**Working data**
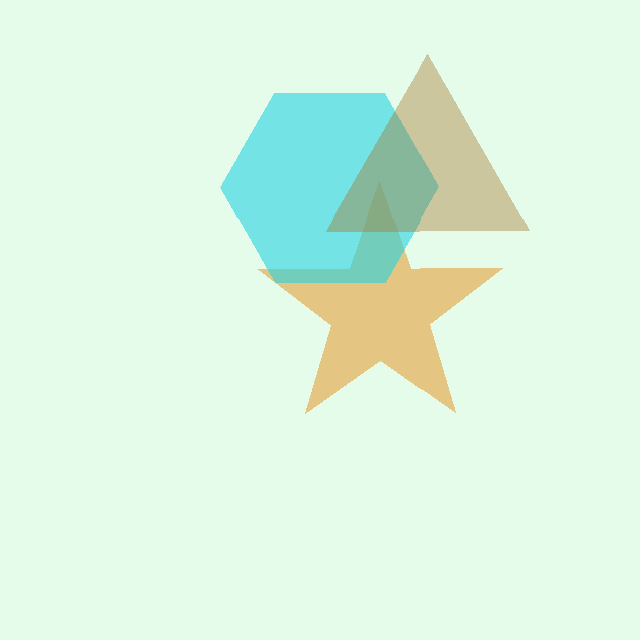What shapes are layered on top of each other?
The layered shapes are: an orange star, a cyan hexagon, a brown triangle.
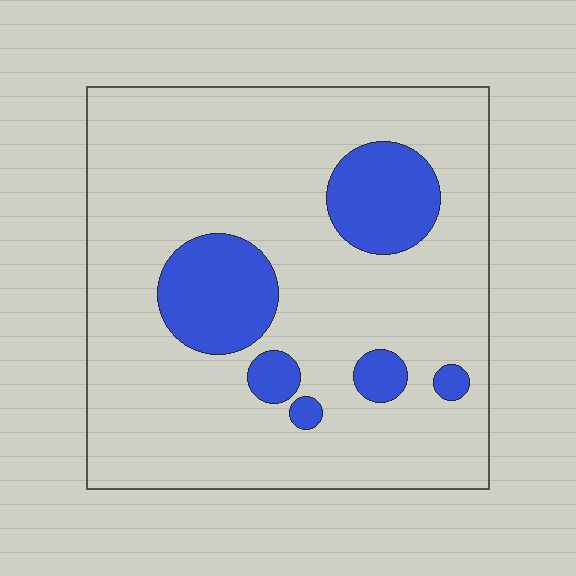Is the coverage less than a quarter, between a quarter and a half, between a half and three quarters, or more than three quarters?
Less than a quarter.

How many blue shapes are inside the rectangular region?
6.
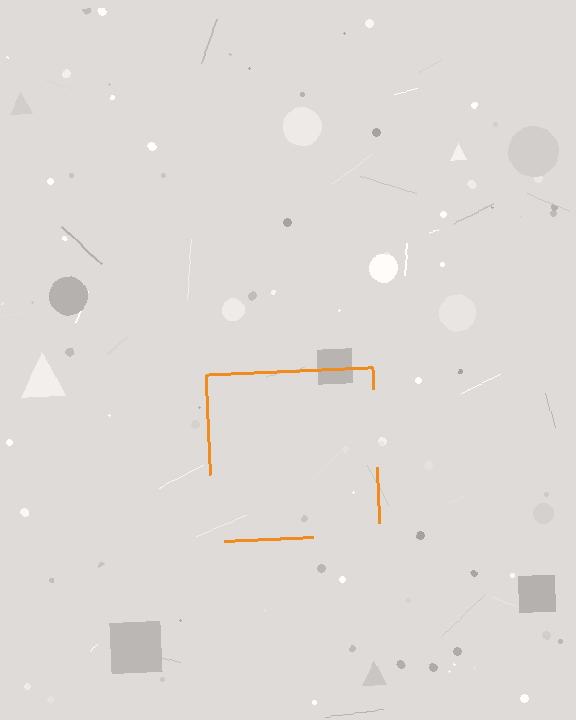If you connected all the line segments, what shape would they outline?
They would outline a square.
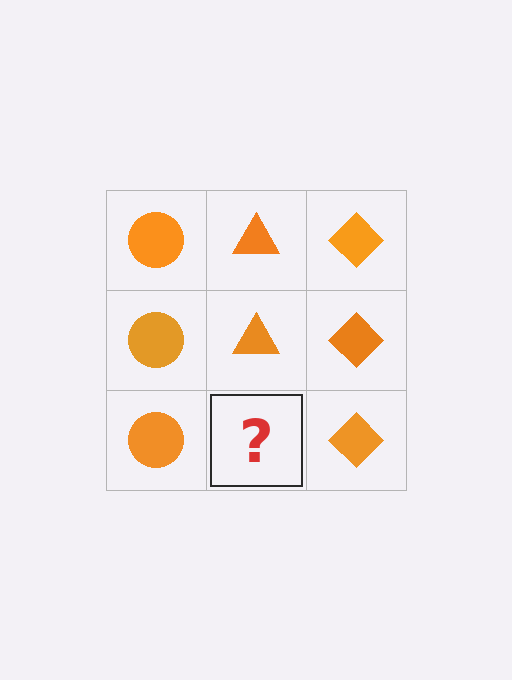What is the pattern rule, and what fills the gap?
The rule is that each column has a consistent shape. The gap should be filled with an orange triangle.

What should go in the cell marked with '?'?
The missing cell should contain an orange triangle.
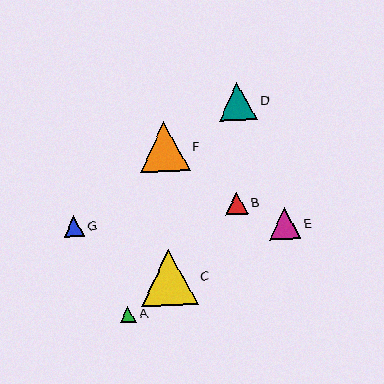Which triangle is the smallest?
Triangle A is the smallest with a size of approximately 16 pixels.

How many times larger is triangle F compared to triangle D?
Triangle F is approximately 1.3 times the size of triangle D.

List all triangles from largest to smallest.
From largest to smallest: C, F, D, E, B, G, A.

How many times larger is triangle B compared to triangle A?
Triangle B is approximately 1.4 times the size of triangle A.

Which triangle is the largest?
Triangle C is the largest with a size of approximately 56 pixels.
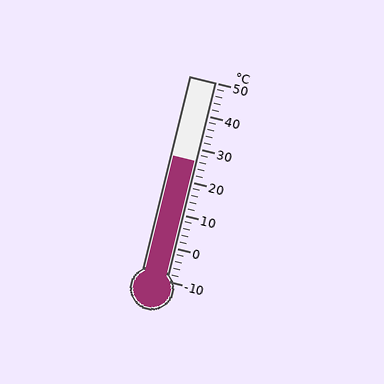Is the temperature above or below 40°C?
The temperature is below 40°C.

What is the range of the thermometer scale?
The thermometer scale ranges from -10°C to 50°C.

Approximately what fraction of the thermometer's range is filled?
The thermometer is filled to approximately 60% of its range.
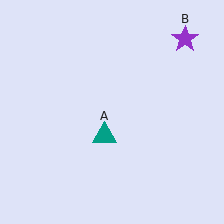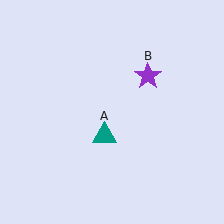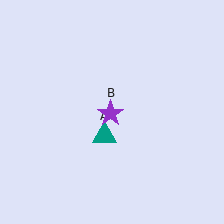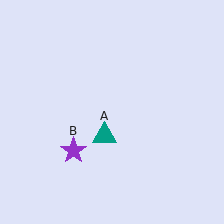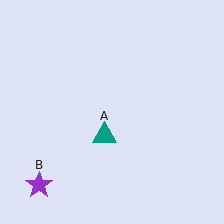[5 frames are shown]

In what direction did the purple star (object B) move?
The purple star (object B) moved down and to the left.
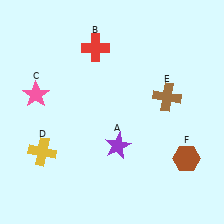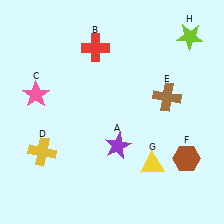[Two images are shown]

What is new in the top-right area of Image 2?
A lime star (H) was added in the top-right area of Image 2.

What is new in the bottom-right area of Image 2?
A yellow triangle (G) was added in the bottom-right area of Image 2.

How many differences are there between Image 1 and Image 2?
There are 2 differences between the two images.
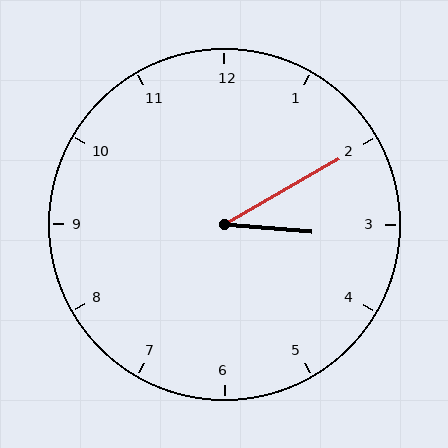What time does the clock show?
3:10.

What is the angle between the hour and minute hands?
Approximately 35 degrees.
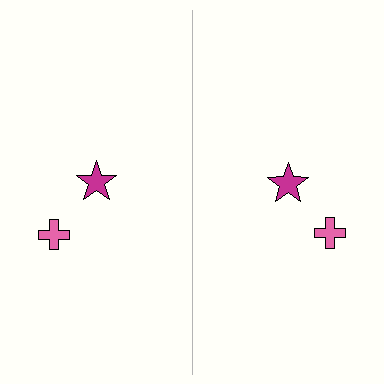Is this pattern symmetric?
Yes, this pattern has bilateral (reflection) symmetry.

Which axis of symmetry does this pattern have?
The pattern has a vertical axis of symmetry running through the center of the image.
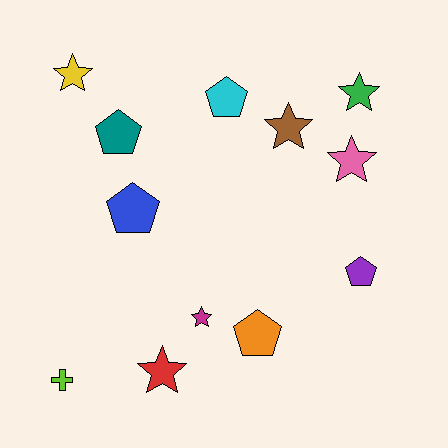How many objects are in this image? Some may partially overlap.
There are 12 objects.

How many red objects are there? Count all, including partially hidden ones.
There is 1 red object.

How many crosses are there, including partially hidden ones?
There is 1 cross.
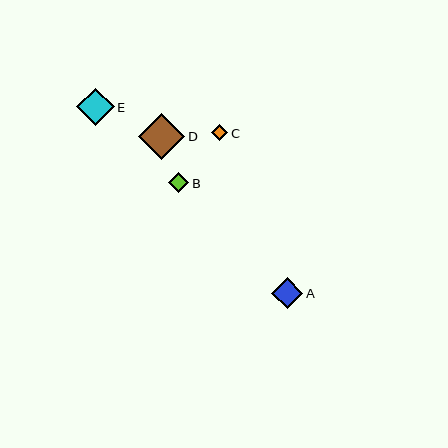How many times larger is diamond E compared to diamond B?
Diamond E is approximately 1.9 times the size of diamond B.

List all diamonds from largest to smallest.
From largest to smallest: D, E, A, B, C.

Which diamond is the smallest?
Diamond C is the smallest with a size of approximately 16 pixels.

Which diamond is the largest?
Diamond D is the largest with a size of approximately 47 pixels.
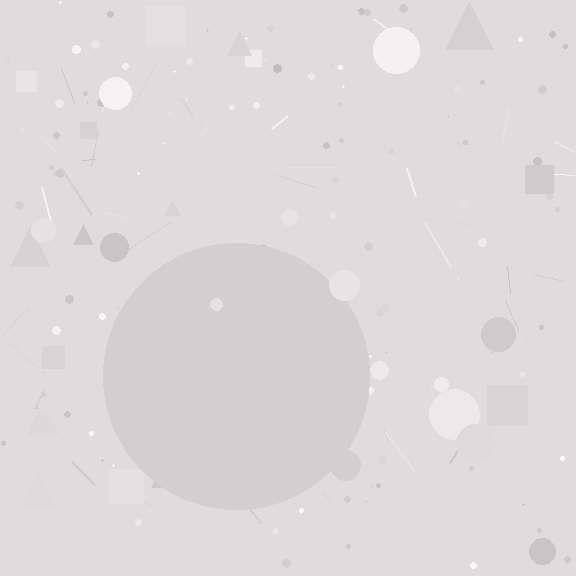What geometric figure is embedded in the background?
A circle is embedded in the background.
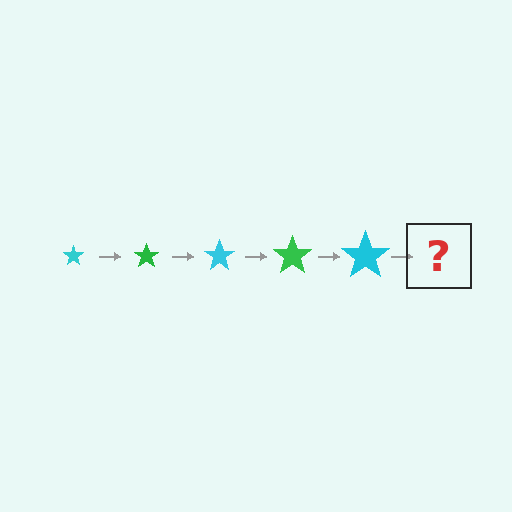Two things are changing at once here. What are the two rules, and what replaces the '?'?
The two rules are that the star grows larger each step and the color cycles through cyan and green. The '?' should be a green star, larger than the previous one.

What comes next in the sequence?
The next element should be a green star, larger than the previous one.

**What you need to do**
Quote exactly the lines from the one that contains "Which diamond is the largest?" through the end of the listing above, both ends included, leaving out the pictures.

**Answer in full**
Which diamond is the largest?
Diamond D is the largest with a size of approximately 47 pixels.
What geometric figure is embedded in the background?
A circle is embedded in the background.
Two things are changing at once here. What are the two rules, and what replaces the '?'?
The two rules are that the star grows larger each step and the color cycles through cyan and green. The '?' should be a green star, larger than the previous one.

What comes next in the sequence?
The next element should be a green star, larger than the previous one.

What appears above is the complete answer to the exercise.